Brief: Copy each line of the data below exactly, leaving out pictures.

Task input:
---+---

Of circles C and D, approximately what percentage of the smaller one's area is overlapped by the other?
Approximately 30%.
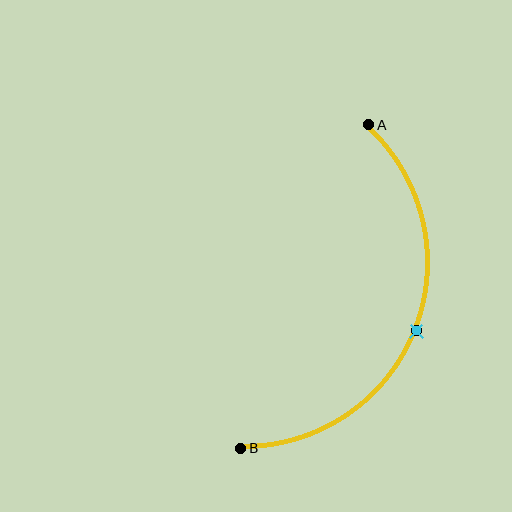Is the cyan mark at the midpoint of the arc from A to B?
Yes. The cyan mark lies on the arc at equal arc-length from both A and B — it is the arc midpoint.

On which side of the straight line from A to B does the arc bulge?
The arc bulges to the right of the straight line connecting A and B.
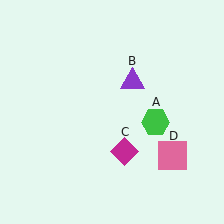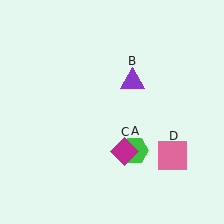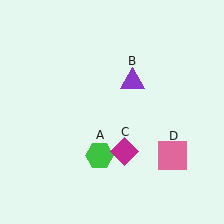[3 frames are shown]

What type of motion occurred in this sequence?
The green hexagon (object A) rotated clockwise around the center of the scene.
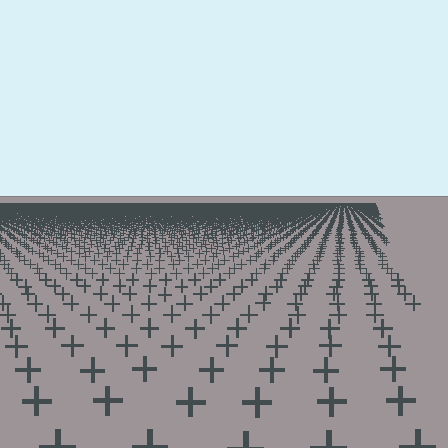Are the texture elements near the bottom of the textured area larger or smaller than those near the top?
Larger. Near the bottom, elements are closer to the viewer and appear at a bigger on-screen size.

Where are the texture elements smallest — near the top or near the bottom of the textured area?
Near the top.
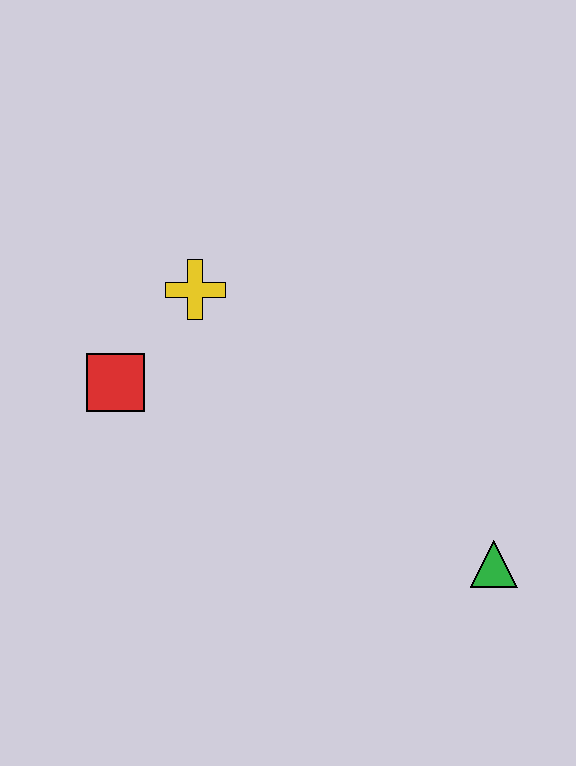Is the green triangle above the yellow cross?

---+---

Solution to the exercise:
Of circles C and D, approximately what percentage of the smaller one's area is overlapped by the other?
Approximately 30%.
Is the cyan mark at the midpoint of the arc from A to B?
Yes. The cyan mark lies on the arc at equal arc-length from both A and B — it is the arc midpoint.

On which side of the straight line from A to B does the arc bulge?
The arc bulges to the right of the straight line connecting A and B.
[3 frames are shown]

What type of motion occurred in this sequence?
The green hexagon (object A) rotated clockwise around the center of the scene.
Are the texture elements near the bottom of the textured area larger or smaller than those near the top?
Larger. Near the bottom, elements are closer to the viewer and appear at a bigger on-screen size.

Where are the texture elements smallest — near the top or near the bottom of the textured area?
Near the top.
Is the green triangle above the yellow cross?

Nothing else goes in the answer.